# [Stated exercise]
Repeat the records word for word, excluding any picture.

[Questions concerning simple figures]
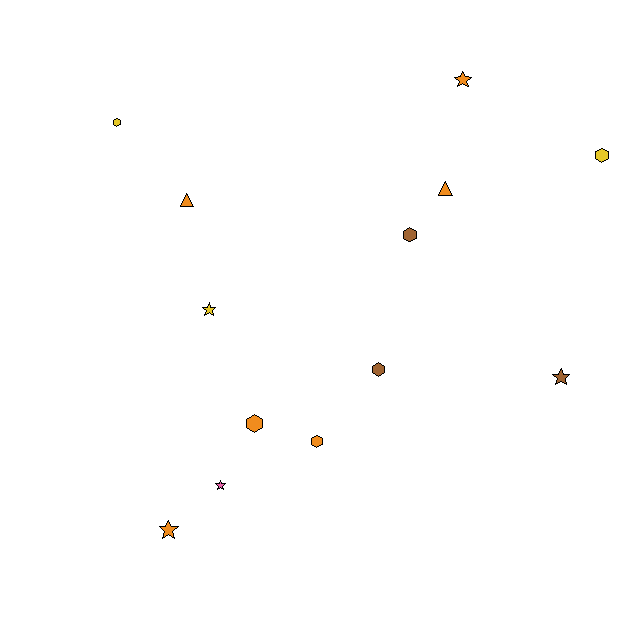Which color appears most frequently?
Orange, with 6 objects.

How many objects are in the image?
There are 13 objects.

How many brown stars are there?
There is 1 brown star.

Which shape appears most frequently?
Hexagon, with 6 objects.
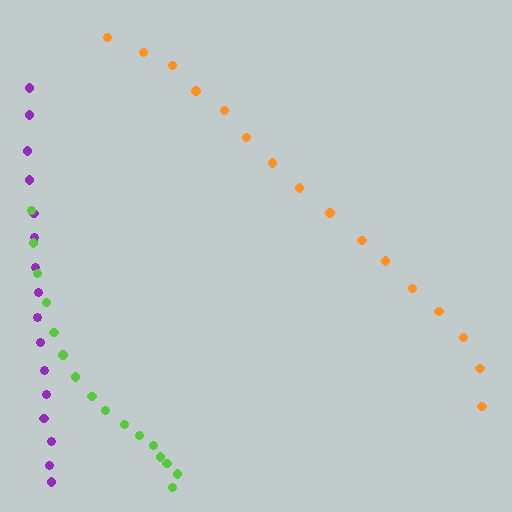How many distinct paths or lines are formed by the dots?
There are 3 distinct paths.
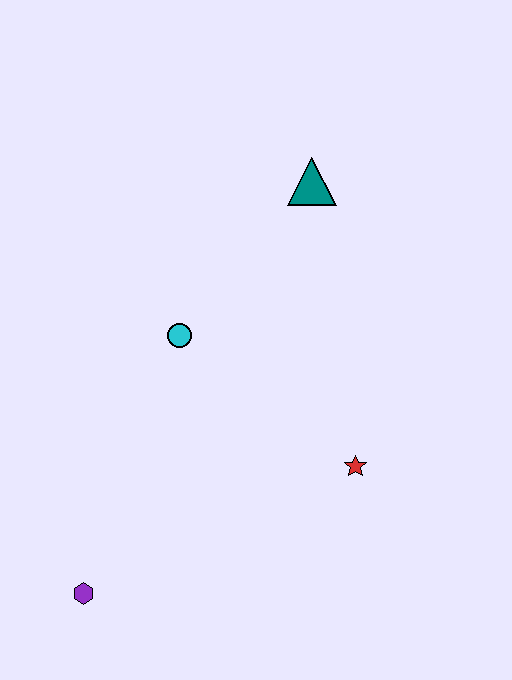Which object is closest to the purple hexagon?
The cyan circle is closest to the purple hexagon.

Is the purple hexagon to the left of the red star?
Yes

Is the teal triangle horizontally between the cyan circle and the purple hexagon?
No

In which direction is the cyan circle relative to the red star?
The cyan circle is to the left of the red star.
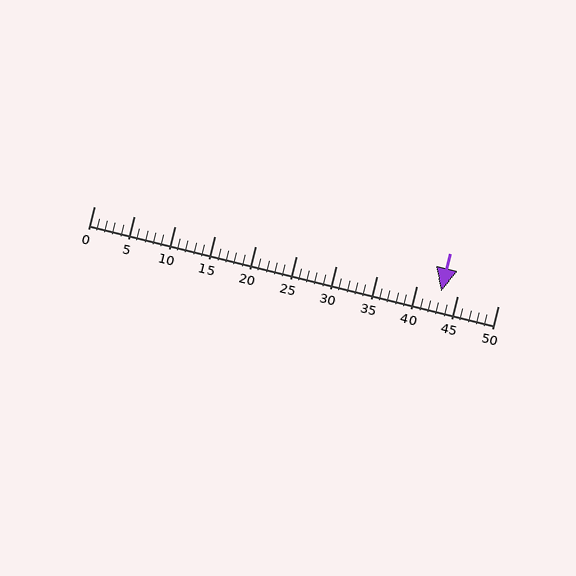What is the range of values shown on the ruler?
The ruler shows values from 0 to 50.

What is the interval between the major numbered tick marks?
The major tick marks are spaced 5 units apart.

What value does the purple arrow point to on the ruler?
The purple arrow points to approximately 43.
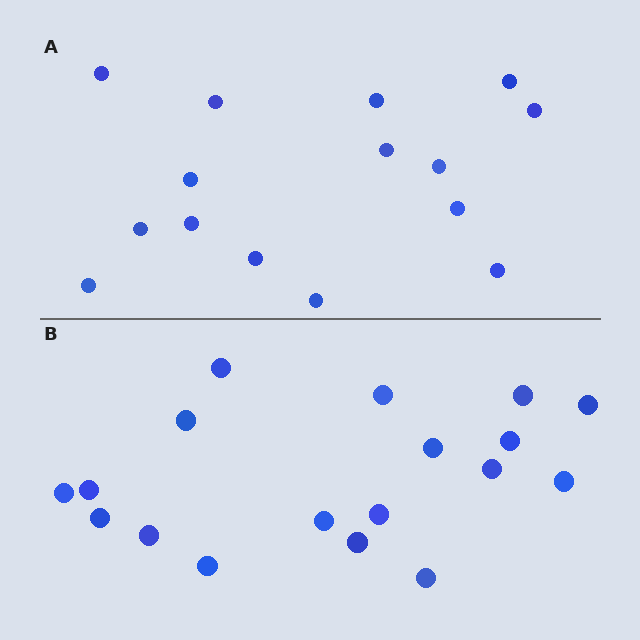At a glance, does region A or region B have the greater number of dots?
Region B (the bottom region) has more dots.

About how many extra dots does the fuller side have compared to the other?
Region B has just a few more — roughly 2 or 3 more dots than region A.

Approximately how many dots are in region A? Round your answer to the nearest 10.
About 20 dots. (The exact count is 15, which rounds to 20.)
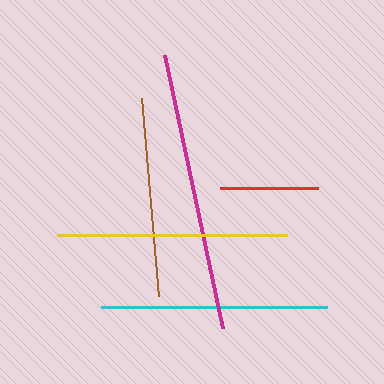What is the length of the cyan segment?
The cyan segment is approximately 226 pixels long.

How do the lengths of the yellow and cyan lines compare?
The yellow and cyan lines are approximately the same length.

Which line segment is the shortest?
The red line is the shortest at approximately 98 pixels.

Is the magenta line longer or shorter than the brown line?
The magenta line is longer than the brown line.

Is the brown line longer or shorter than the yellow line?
The yellow line is longer than the brown line.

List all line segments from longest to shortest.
From longest to shortest: magenta, yellow and cyan (about equal), brown, red.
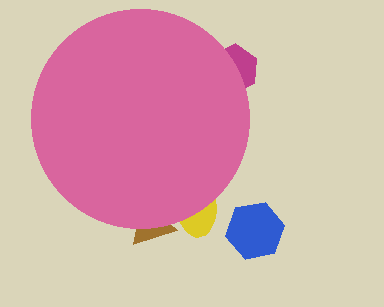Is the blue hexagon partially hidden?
No, the blue hexagon is fully visible.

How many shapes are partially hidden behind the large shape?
3 shapes are partially hidden.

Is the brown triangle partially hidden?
Yes, the brown triangle is partially hidden behind the pink circle.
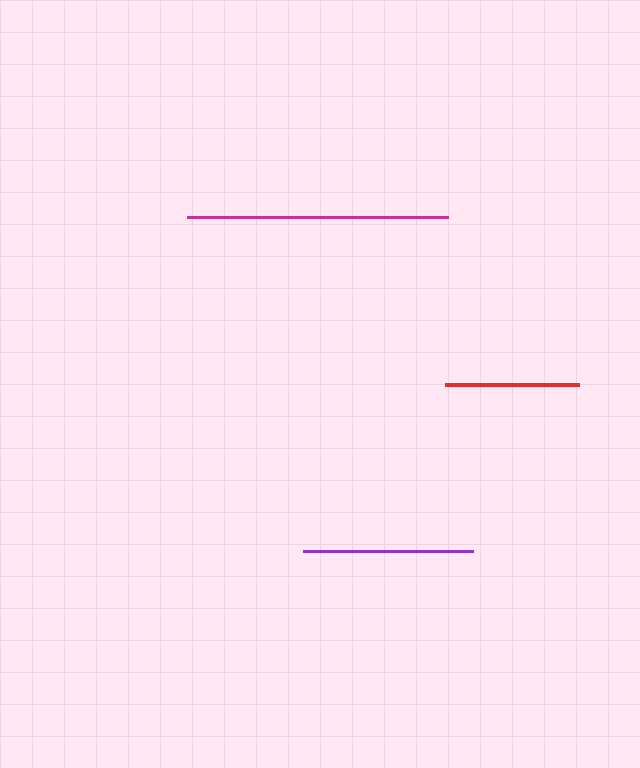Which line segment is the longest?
The magenta line is the longest at approximately 261 pixels.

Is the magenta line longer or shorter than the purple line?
The magenta line is longer than the purple line.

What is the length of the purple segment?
The purple segment is approximately 170 pixels long.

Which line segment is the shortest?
The red line is the shortest at approximately 134 pixels.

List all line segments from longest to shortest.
From longest to shortest: magenta, purple, red.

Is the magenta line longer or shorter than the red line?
The magenta line is longer than the red line.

# [Expected output]
Which color appears most frequently?
Orange, with 6 objects.

How many objects are in the image?
There are 13 objects.

How many brown stars are there?
There is 1 brown star.

Which shape appears most frequently?
Hexagon, with 6 objects.
How many distinct paths or lines are formed by the dots?
There are 3 distinct paths.
Which object is closest to the purple hexagon?
The cyan circle is closest to the purple hexagon.

Is the purple hexagon to the left of the red star?
Yes

Is the teal triangle horizontally between the cyan circle and the purple hexagon?
No

In which direction is the cyan circle relative to the red star?
The cyan circle is to the left of the red star.
What is the range of values shown on the ruler?
The ruler shows values from 0 to 50.

What is the interval between the major numbered tick marks?
The major tick marks are spaced 5 units apart.

What value does the purple arrow point to on the ruler?
The purple arrow points to approximately 43.
At a glance, does region A or region B have the greater number of dots?
Region B (the bottom region) has more dots.

About how many extra dots does the fuller side have compared to the other?
Region B has just a few more — roughly 2 or 3 more dots than region A.

Approximately how many dots are in region A? Round your answer to the nearest 10.
About 20 dots. (The exact count is 15, which rounds to 20.)
What is the length of the cyan segment?
The cyan segment is approximately 226 pixels long.

How do the lengths of the yellow and cyan lines compare?
The yellow and cyan lines are approximately the same length.

Which line segment is the shortest?
The red line is the shortest at approximately 98 pixels.

Is the magenta line longer or shorter than the brown line?
The magenta line is longer than the brown line.

Is the brown line longer or shorter than the yellow line?
The yellow line is longer than the brown line.

List all line segments from longest to shortest.
From longest to shortest: magenta, yellow and cyan (about equal), brown, red.
Is the blue hexagon partially hidden?
No, the blue hexagon is fully visible.

How many shapes are partially hidden behind the large shape?
3 shapes are partially hidden.

Is the brown triangle partially hidden?
Yes, the brown triangle is partially hidden behind the pink circle.
Which line segment is the longest?
The magenta line is the longest at approximately 261 pixels.

Is the magenta line longer or shorter than the purple line?
The magenta line is longer than the purple line.

What is the length of the purple segment?
The purple segment is approximately 170 pixels long.

Which line segment is the shortest?
The red line is the shortest at approximately 134 pixels.

List all line segments from longest to shortest.
From longest to shortest: magenta, purple, red.

Is the magenta line longer or shorter than the red line?
The magenta line is longer than the red line.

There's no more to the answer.